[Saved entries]
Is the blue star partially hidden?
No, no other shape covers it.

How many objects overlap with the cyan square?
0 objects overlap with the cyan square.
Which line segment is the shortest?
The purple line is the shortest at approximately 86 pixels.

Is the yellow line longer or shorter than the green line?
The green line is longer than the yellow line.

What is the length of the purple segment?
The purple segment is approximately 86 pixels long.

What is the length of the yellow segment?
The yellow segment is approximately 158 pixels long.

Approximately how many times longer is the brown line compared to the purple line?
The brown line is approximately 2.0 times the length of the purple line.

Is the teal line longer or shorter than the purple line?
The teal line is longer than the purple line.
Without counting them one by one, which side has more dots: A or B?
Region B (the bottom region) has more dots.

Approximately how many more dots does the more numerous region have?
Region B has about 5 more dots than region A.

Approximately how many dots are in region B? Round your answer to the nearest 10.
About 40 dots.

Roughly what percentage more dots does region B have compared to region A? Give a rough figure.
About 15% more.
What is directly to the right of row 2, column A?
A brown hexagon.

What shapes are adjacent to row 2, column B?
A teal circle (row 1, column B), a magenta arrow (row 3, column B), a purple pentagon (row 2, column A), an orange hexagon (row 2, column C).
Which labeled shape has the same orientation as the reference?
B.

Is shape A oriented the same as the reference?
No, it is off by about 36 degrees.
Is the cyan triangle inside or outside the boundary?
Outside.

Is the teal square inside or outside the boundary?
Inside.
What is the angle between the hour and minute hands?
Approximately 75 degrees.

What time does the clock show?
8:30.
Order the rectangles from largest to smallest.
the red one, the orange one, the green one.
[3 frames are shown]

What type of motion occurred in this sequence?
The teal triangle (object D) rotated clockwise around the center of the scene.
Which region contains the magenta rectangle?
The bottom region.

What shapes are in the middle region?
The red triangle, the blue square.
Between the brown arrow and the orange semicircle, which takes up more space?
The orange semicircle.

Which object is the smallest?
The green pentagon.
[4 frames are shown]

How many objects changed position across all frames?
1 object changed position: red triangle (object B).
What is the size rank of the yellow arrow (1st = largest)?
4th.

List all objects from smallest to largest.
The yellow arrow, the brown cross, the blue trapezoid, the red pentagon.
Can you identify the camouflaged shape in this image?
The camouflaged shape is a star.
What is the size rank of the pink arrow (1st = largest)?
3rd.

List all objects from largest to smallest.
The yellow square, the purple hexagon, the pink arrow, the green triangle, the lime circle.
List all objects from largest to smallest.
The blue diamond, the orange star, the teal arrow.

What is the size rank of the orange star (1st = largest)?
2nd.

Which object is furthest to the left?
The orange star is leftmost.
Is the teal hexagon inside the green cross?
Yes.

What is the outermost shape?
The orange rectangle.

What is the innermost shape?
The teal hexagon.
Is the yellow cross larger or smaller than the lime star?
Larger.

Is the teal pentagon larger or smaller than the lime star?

_STATED TASK_
Repeat every entry exactly as written above.

_FINAL RESULT_
Is the blue star partially hidden?
No, no other shape covers it.

How many objects overlap with the cyan square?
0 objects overlap with the cyan square.
Which line segment is the shortest?
The purple line is the shortest at approximately 86 pixels.

Is the yellow line longer or shorter than the green line?
The green line is longer than the yellow line.

What is the length of the purple segment?
The purple segment is approximately 86 pixels long.

What is the length of the yellow segment?
The yellow segment is approximately 158 pixels long.

Approximately how many times longer is the brown line compared to the purple line?
The brown line is approximately 2.0 times the length of the purple line.

Is the teal line longer or shorter than the purple line?
The teal line is longer than the purple line.
Without counting them one by one, which side has more dots: A or B?
Region B (the bottom region) has more dots.

Approximately how many more dots does the more numerous region have?
Region B has about 5 more dots than region A.

Approximately how many dots are in region B? Round your answer to the nearest 10.
About 40 dots.

Roughly what percentage more dots does region B have compared to region A? Give a rough figure.
About 15% more.
What is directly to the right of row 2, column A?
A brown hexagon.

What shapes are adjacent to row 2, column B?
A teal circle (row 1, column B), a magenta arrow (row 3, column B), a purple pentagon (row 2, column A), an orange hexagon (row 2, column C).
Which labeled shape has the same orientation as the reference?
B.

Is shape A oriented the same as the reference?
No, it is off by about 36 degrees.
Is the cyan triangle inside or outside the boundary?
Outside.

Is the teal square inside or outside the boundary?
Inside.
What is the angle between the hour and minute hands?
Approximately 75 degrees.

What time does the clock show?
8:30.
Order the rectangles from largest to smallest.
the red one, the orange one, the green one.
[3 frames are shown]

What type of motion occurred in this sequence?
The teal triangle (object D) rotated clockwise around the center of the scene.
Which region contains the magenta rectangle?
The bottom region.

What shapes are in the middle region?
The red triangle, the blue square.
Between the brown arrow and the orange semicircle, which takes up more space?
The orange semicircle.

Which object is the smallest?
The green pentagon.
[4 frames are shown]

How many objects changed position across all frames?
1 object changed position: red triangle (object B).
What is the size rank of the yellow arrow (1st = largest)?
4th.

List all objects from smallest to largest.
The yellow arrow, the brown cross, the blue trapezoid, the red pentagon.
Can you identify the camouflaged shape in this image?
The camouflaged shape is a star.
What is the size rank of the pink arrow (1st = largest)?
3rd.

List all objects from largest to smallest.
The yellow square, the purple hexagon, the pink arrow, the green triangle, the lime circle.
List all objects from largest to smallest.
The blue diamond, the orange star, the teal arrow.

What is the size rank of the orange star (1st = largest)?
2nd.

Which object is furthest to the left?
The orange star is leftmost.
Is the teal hexagon inside the green cross?
Yes.

What is the outermost shape?
The orange rectangle.

What is the innermost shape?
The teal hexagon.
Is the yellow cross larger or smaller than the lime star?
Larger.

Is the teal pentagon larger or smaller than the lime star?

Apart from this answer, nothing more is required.